##### Entries provided

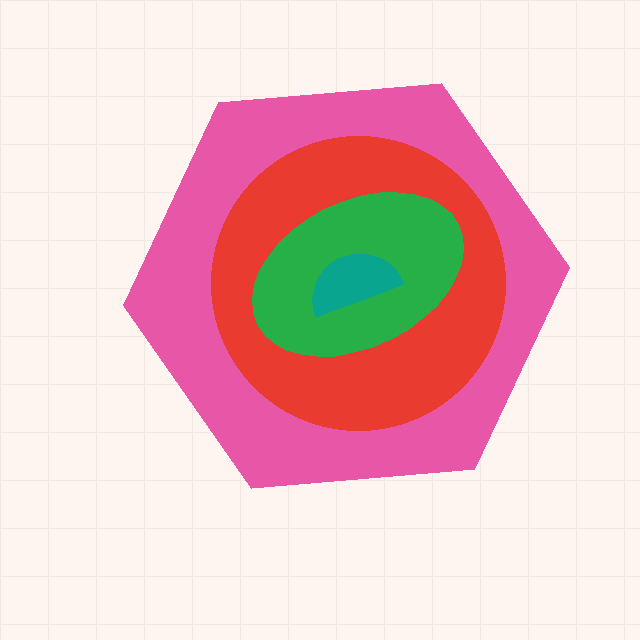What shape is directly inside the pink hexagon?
The red circle.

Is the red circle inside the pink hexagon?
Yes.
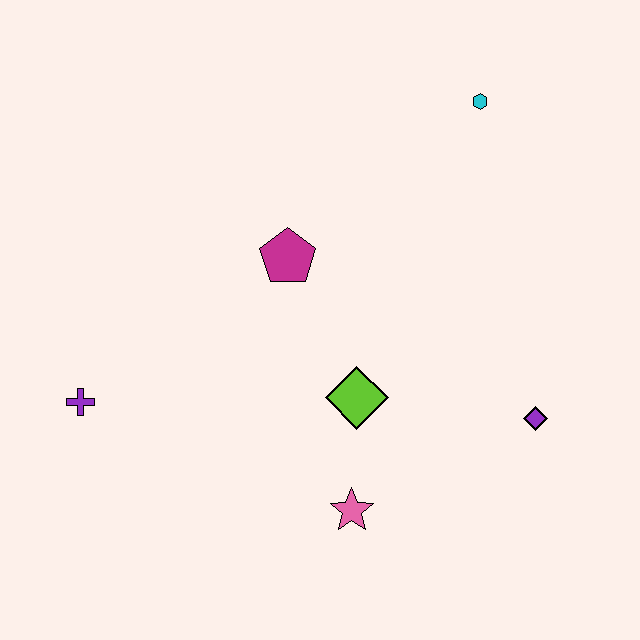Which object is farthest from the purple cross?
The cyan hexagon is farthest from the purple cross.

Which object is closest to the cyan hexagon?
The magenta pentagon is closest to the cyan hexagon.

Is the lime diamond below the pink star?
No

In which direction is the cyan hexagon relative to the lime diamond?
The cyan hexagon is above the lime diamond.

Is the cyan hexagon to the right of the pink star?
Yes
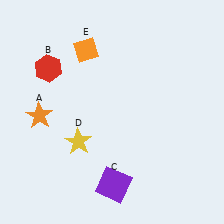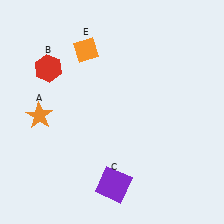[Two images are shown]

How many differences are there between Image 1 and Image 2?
There is 1 difference between the two images.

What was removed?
The yellow star (D) was removed in Image 2.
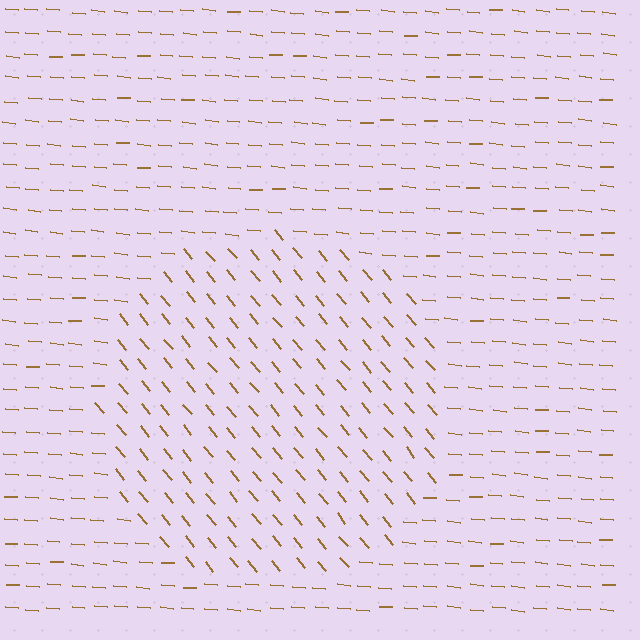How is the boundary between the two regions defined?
The boundary is defined purely by a change in line orientation (approximately 45 degrees difference). All lines are the same color and thickness.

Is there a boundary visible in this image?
Yes, there is a texture boundary formed by a change in line orientation.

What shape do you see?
I see a circle.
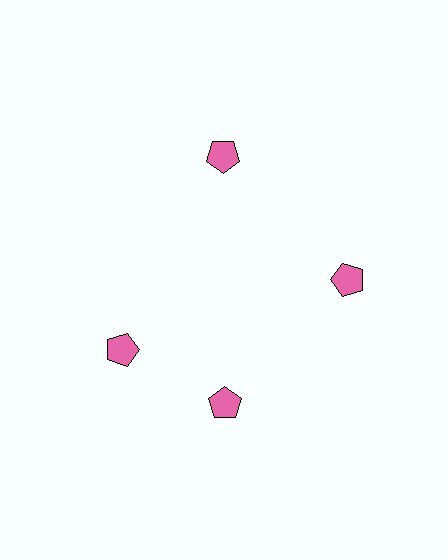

##########

Exercise: Extract, word for word, each line from the one that contains "In which direction" through the final line of the data above. Leave the pictures out.

Exercise response:
In which direction is the cyan hexagon relative to the lime diamond?
The cyan hexagon is above the lime diamond.

Is the cyan hexagon to the right of the pink star?
Yes
[Two images are shown]

How many differences are there between Image 1 and Image 2?
There is 1 difference between the two images.

What was removed?
The yellow star (D) was removed in Image 2.
How is the boundary between the two regions defined?
The boundary is defined purely by a change in line orientation (approximately 45 degrees difference). All lines are the same color and thickness.

Is there a boundary visible in this image?
Yes, there is a texture boundary formed by a change in line orientation.

What shape do you see?
I see a circle.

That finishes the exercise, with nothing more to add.